→ **The problem**
Repeat the data as given. Images do not go in the copy.
+++++
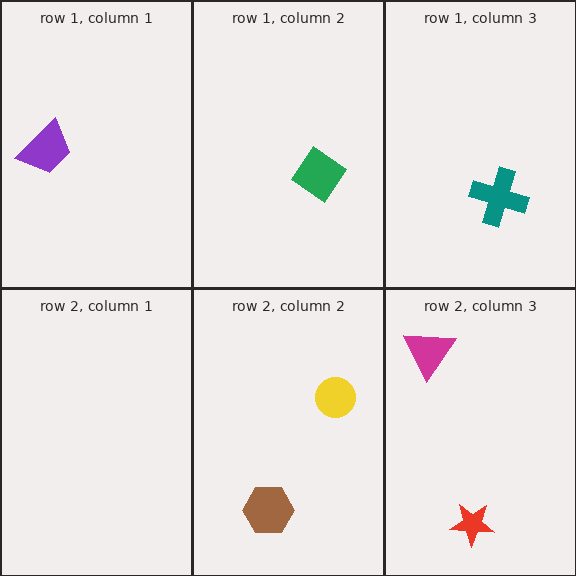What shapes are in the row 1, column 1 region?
The purple trapezoid.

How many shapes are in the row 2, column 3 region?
2.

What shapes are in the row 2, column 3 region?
The magenta triangle, the red star.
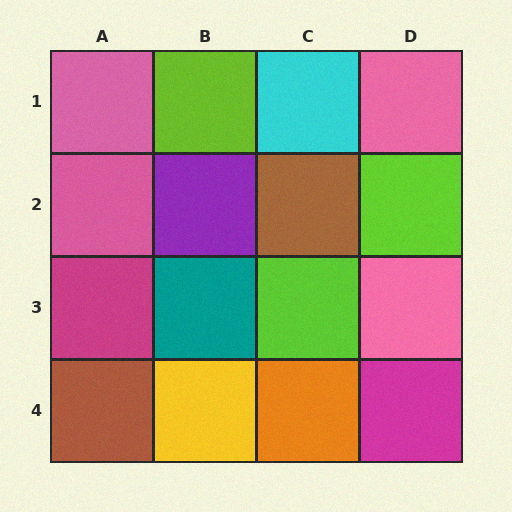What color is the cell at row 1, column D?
Pink.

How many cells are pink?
4 cells are pink.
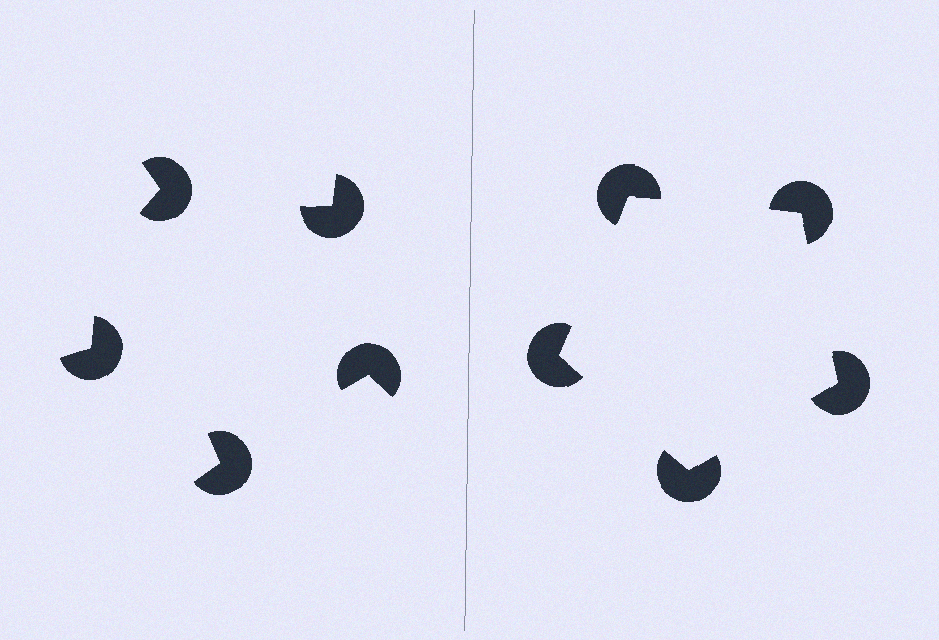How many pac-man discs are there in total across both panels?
10 — 5 on each side.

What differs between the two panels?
The pac-man discs are positioned identically on both sides; only the wedge orientations differ. On the right they align to a pentagon; on the left they are misaligned.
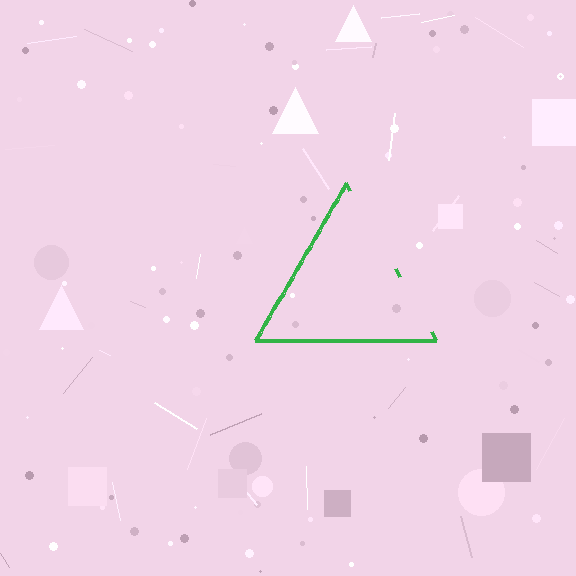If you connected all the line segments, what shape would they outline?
They would outline a triangle.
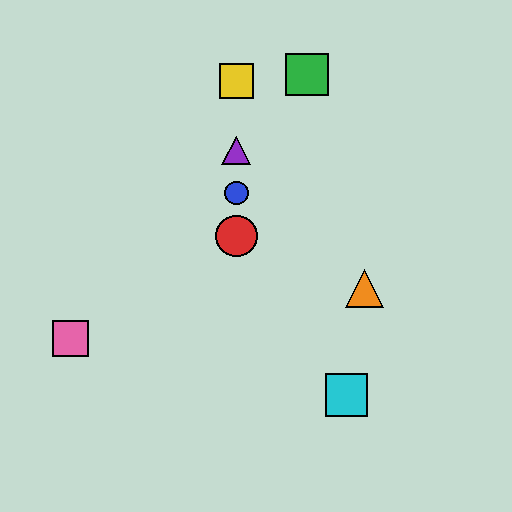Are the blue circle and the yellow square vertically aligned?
Yes, both are at x≈236.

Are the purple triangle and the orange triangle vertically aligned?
No, the purple triangle is at x≈236 and the orange triangle is at x≈365.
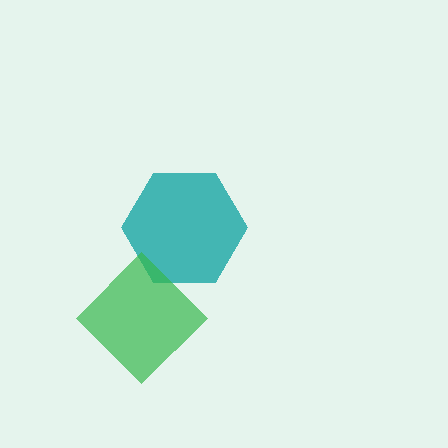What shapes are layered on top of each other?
The layered shapes are: a teal hexagon, a green diamond.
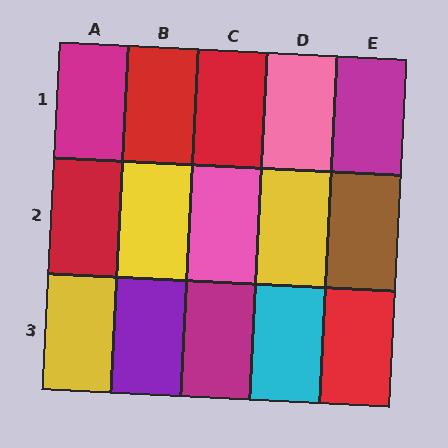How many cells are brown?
1 cell is brown.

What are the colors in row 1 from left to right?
Magenta, red, red, pink, magenta.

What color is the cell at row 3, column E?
Red.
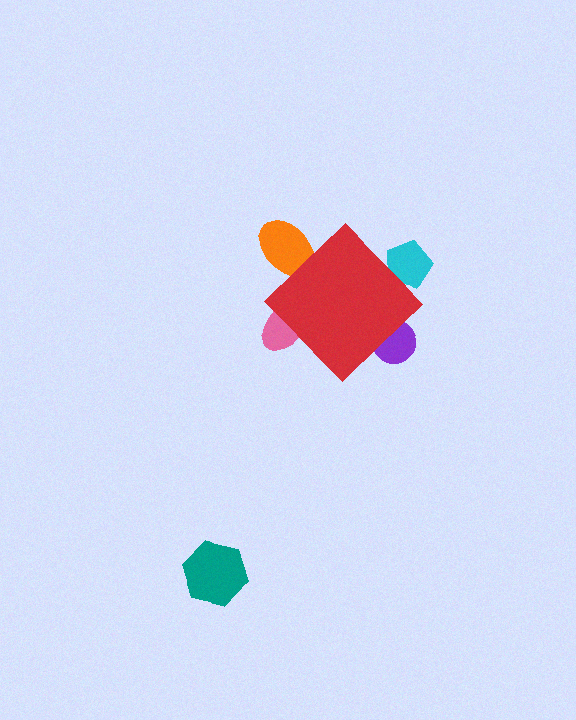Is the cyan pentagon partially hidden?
Yes, the cyan pentagon is partially hidden behind the red diamond.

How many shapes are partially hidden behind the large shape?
4 shapes are partially hidden.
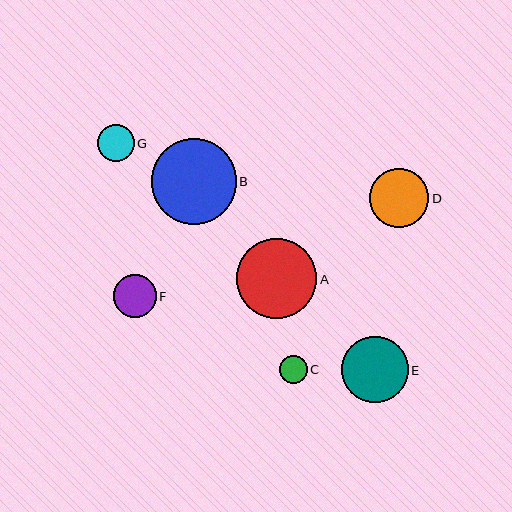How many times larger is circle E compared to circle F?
Circle E is approximately 1.6 times the size of circle F.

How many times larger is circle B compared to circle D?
Circle B is approximately 1.4 times the size of circle D.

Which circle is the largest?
Circle B is the largest with a size of approximately 85 pixels.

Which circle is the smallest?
Circle C is the smallest with a size of approximately 28 pixels.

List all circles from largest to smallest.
From largest to smallest: B, A, E, D, F, G, C.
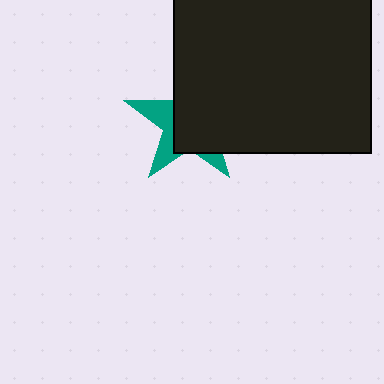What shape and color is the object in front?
The object in front is a black rectangle.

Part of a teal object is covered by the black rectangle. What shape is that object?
It is a star.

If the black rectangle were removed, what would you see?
You would see the complete teal star.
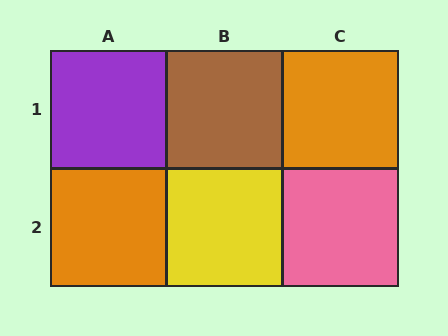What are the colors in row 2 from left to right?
Orange, yellow, pink.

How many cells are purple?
1 cell is purple.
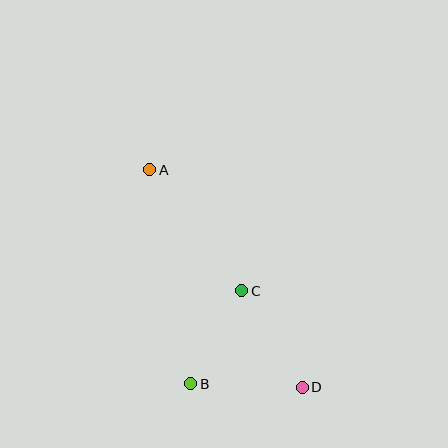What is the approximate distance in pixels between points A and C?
The distance between A and C is approximately 152 pixels.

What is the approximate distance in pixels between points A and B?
The distance between A and B is approximately 218 pixels.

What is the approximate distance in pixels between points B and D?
The distance between B and D is approximately 112 pixels.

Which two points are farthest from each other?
Points A and D are farthest from each other.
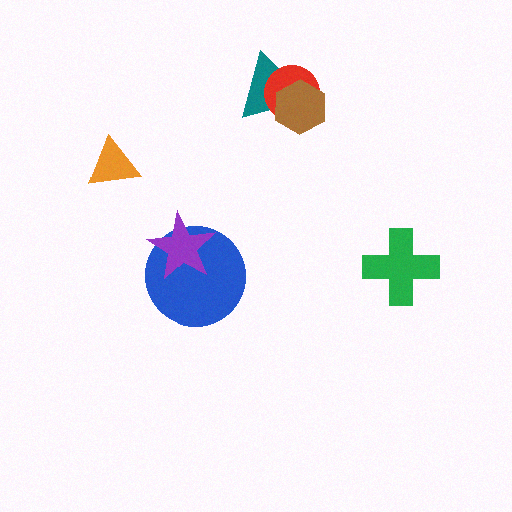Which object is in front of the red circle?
The brown hexagon is in front of the red circle.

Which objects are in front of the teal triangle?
2 objects cover part of the teal triangle: the red circle and the brown hexagon.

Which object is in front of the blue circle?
The purple star is in front of the blue circle.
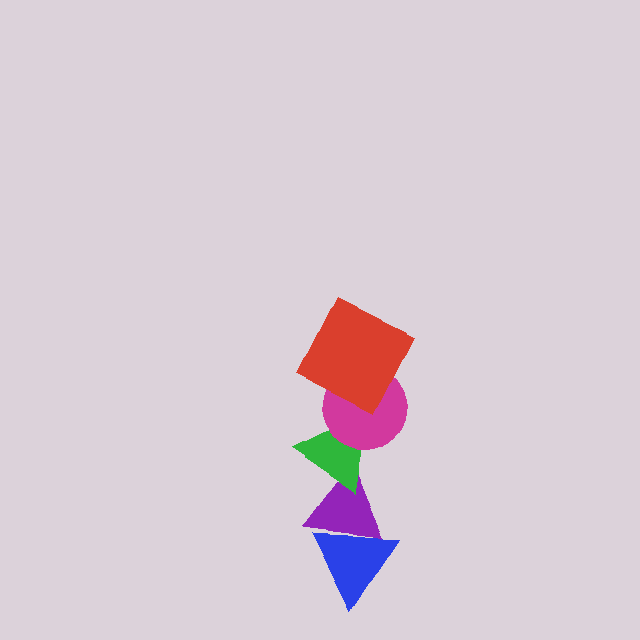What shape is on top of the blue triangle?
The purple triangle is on top of the blue triangle.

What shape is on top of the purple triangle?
The green triangle is on top of the purple triangle.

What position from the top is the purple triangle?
The purple triangle is 4th from the top.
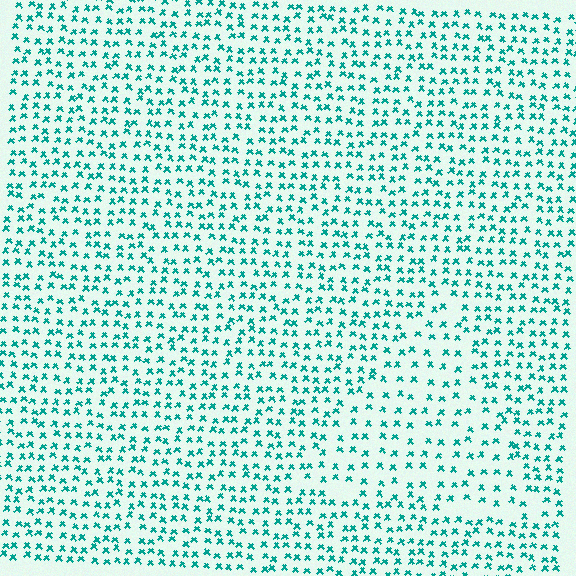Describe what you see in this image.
+++++
→ **Exercise output**
What shapes are in the row 1, column 1 region?
The purple trapezoid.

How many shapes are in the row 2, column 3 region?
2.

What shapes are in the row 2, column 3 region?
The magenta triangle, the red star.
What color is the cell at row 1, column D?
Pink.

How many cells are pink?
4 cells are pink.
How many pac-man discs are there in total across both panels?
10 — 5 on each side.

What differs between the two panels?
The pac-man discs are positioned identically on both sides; only the wedge orientations differ. On the right they align to a pentagon; on the left they are misaligned.
If you connected all the line segments, what shape would they outline?
They would outline a triangle.
Are the blue circle and the yellow square vertically aligned?
Yes, both are at x≈236.

Are the purple triangle and the orange triangle vertically aligned?
No, the purple triangle is at x≈236 and the orange triangle is at x≈365.
What shapes are layered on top of each other?
The layered shapes are: a teal hexagon, a green diamond.
How many cells are brown?
1 cell is brown.

What are the colors in row 1 from left to right?
Magenta, red, red, pink, magenta.

What color is the cell at row 3, column E?
Red.
Is the cyan pentagon partially hidden?
Yes, the cyan pentagon is partially hidden behind the red diamond.

How many shapes are partially hidden behind the large shape?
4 shapes are partially hidden.
How many times larger is circle E compared to circle F?
Circle E is approximately 1.6 times the size of circle F.

How many times larger is circle B compared to circle D?
Circle B is approximately 1.4 times the size of circle D.

Which circle is the largest?
Circle B is the largest with a size of approximately 85 pixels.

Which circle is the smallest?
Circle C is the smallest with a size of approximately 28 pixels.

List all circles from largest to smallest.
From largest to smallest: B, A, E, D, F, G, C.
What shape and color is the object in front?
The object in front is a black rectangle.

Part of a teal object is covered by the black rectangle. What shape is that object?
It is a star.

If the black rectangle were removed, what would you see?
You would see the complete teal star.
What are the colors in row 2 from left to right?
Orange, yellow, pink.

How many cells are purple?
1 cell is purple.
What is the approximate distance in pixels between points A and C?
The distance between A and C is approximately 152 pixels.

What is the approximate distance in pixels between points A and B?
The distance between A and B is approximately 218 pixels.

What is the approximate distance in pixels between points B and D?
The distance between B and D is approximately 112 pixels.

Which two points are farthest from each other?
Points A and D are farthest from each other.
Which object is in front of the red circle?
The brown hexagon is in front of the red circle.

Which objects are in front of the teal triangle?
2 objects cover part of the teal triangle: the red circle and the brown hexagon.

Which object is in front of the blue circle?
The purple star is in front of the blue circle.
What shape is on top of the blue triangle?
The purple triangle is on top of the blue triangle.

What shape is on top of the purple triangle?
The green triangle is on top of the purple triangle.

What position from the top is the purple triangle?
The purple triangle is 4th from the top.
Describe what you see in this image.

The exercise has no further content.